→ **SET EXERCISE**:
Your job is to return the lines between the line holding "Can you count" and the line holding "[Two images are shown]", inclusive, exactly and with no pictures.

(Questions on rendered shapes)
□ □ □ □ □
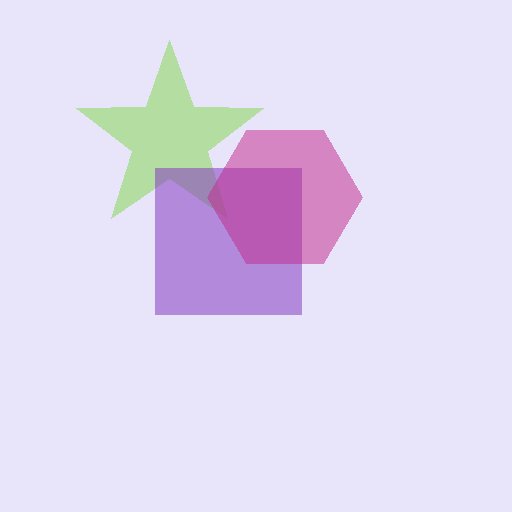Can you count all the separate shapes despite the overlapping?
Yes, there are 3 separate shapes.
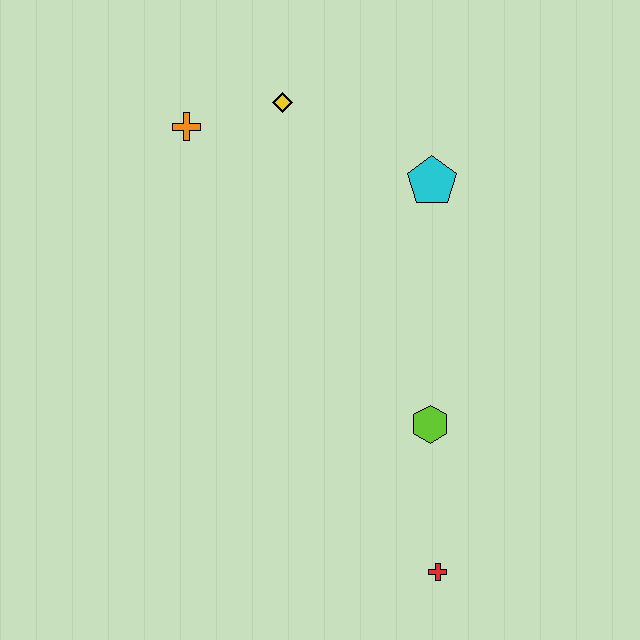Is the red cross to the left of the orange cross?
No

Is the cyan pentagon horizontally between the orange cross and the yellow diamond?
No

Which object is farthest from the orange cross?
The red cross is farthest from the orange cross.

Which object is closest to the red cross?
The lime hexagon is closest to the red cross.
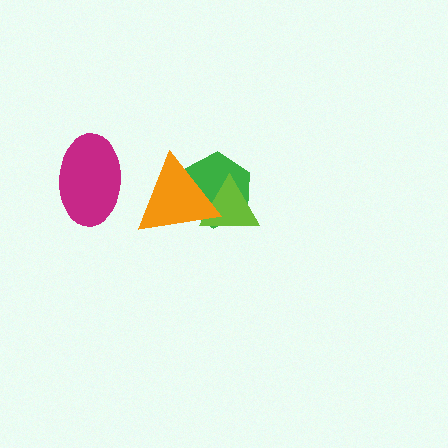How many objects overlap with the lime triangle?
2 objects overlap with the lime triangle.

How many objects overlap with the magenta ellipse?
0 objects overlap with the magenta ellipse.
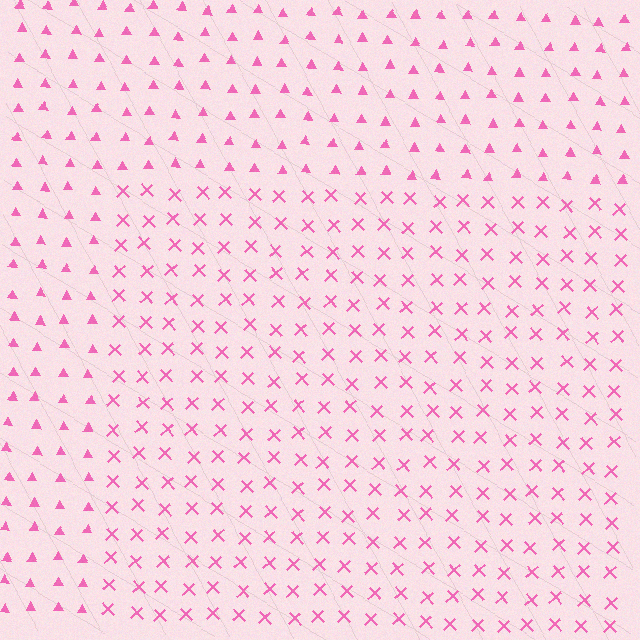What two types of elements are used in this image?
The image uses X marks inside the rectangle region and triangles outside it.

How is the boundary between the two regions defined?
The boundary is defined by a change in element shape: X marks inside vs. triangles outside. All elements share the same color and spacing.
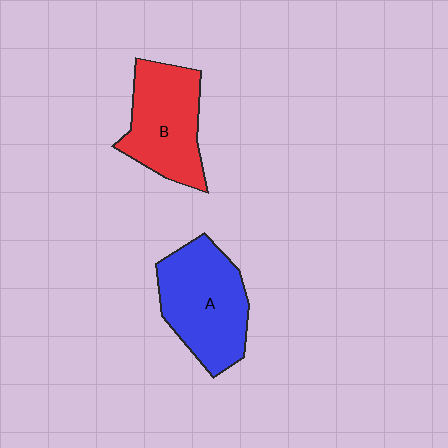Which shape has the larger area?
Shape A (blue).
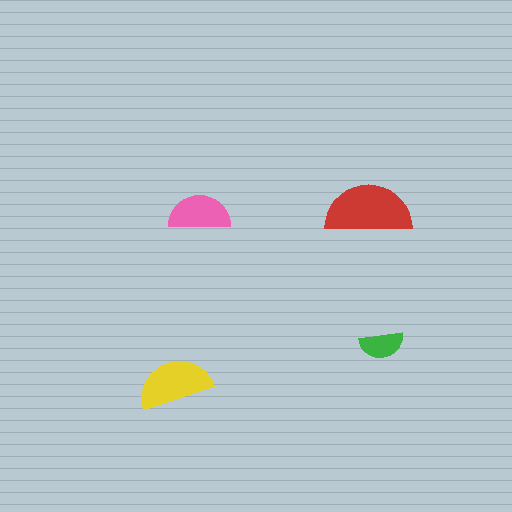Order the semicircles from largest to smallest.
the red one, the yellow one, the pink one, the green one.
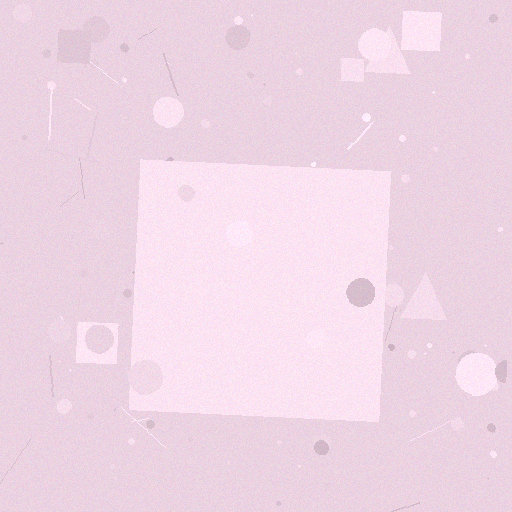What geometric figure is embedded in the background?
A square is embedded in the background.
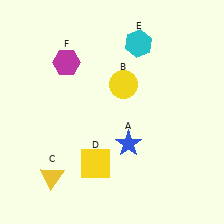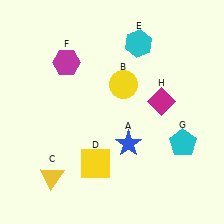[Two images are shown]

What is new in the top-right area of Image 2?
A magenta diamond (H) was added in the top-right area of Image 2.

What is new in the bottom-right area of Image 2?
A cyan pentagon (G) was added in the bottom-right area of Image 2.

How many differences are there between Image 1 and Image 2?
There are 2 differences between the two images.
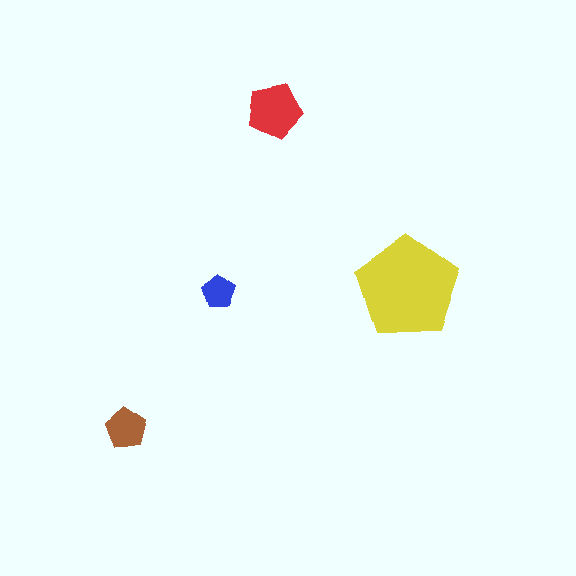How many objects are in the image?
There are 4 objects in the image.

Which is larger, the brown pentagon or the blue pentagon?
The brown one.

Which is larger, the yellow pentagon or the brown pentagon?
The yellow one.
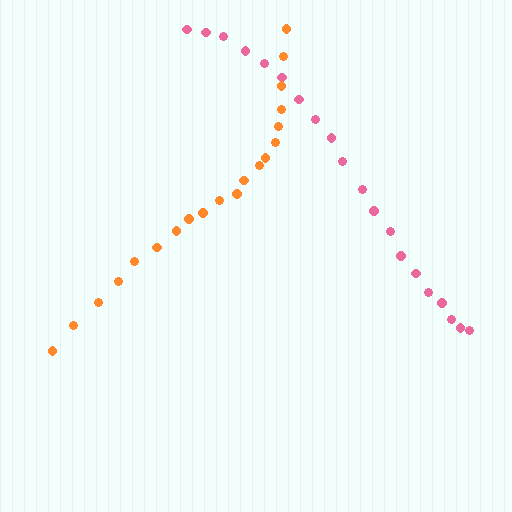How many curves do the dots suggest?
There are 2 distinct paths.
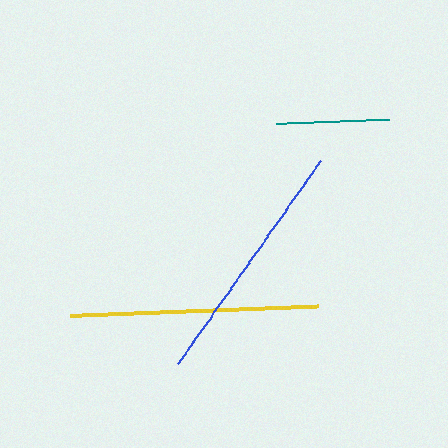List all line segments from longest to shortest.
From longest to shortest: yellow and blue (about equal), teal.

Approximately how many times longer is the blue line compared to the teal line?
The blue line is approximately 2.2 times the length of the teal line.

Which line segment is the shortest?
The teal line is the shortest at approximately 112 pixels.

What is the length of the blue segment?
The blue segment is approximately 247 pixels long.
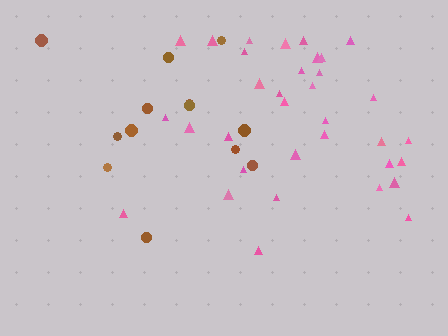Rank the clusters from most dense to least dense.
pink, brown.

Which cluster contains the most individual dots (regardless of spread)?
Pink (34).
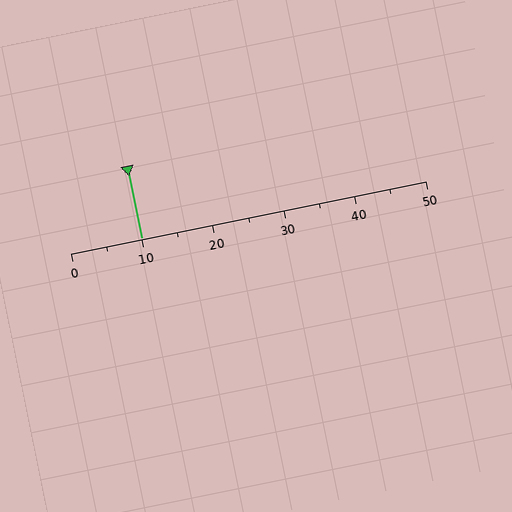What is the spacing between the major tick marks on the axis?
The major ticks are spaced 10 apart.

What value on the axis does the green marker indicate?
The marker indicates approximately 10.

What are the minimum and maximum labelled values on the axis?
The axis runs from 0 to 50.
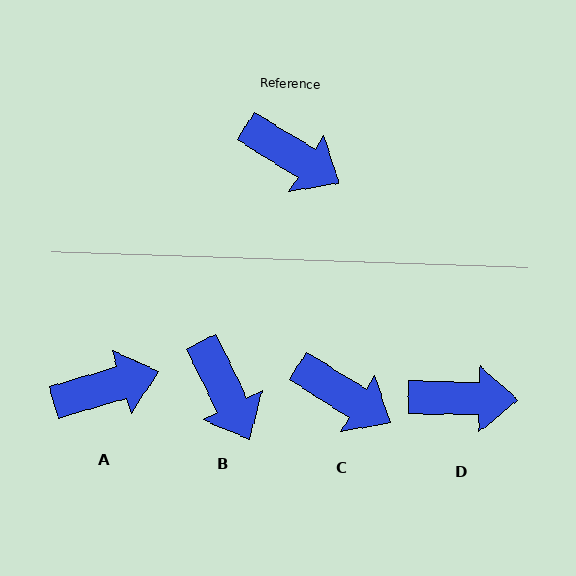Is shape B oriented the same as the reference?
□ □ □ □ □
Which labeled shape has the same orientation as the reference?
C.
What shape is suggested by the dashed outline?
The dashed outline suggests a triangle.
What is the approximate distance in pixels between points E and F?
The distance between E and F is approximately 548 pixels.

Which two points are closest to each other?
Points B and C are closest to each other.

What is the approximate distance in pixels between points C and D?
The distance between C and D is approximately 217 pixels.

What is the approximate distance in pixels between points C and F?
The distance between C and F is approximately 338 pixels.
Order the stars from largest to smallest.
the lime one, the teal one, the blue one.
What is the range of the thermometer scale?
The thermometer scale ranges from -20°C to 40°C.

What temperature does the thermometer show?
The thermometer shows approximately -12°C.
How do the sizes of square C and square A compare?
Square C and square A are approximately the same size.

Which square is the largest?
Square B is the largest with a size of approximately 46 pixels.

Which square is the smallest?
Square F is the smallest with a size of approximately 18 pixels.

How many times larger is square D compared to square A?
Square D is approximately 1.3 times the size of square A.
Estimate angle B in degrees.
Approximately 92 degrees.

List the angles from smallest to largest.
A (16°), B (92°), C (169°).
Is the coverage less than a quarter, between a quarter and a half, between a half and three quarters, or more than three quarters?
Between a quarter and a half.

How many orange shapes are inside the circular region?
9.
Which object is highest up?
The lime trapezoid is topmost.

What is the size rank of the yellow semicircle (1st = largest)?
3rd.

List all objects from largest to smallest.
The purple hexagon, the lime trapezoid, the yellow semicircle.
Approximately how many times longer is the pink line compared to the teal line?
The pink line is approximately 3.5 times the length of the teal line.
□ □ □ □ □
→ **EXERCISE RESULT**:
Can you count all the separate shapes despite the overlapping?
Yes, there are 3 separate shapes.
Is the red cross to the left of the orange cross?
No

Is the cyan pentagon horizontally between the orange cross and the yellow diamond?
No

Which object is farthest from the orange cross?
The red cross is farthest from the orange cross.

Which object is closest to the red cross?
The lime hexagon is closest to the red cross.
How many objects overlap with the lime triangle?
2 objects overlap with the lime triangle.

How many objects overlap with the magenta ellipse?
0 objects overlap with the magenta ellipse.
What two types of elements are used in this image?
The image uses X marks inside the rectangle region and triangles outside it.

How is the boundary between the two regions defined?
The boundary is defined by a change in element shape: X marks inside vs. triangles outside. All elements share the same color and spacing.
Which shape has the larger area?
Shape A (blue).
Order the semicircles from largest to smallest.
the red one, the yellow one, the pink one, the green one.
What geometric figure is embedded in the background?
A square is embedded in the background.
[Two images are shown]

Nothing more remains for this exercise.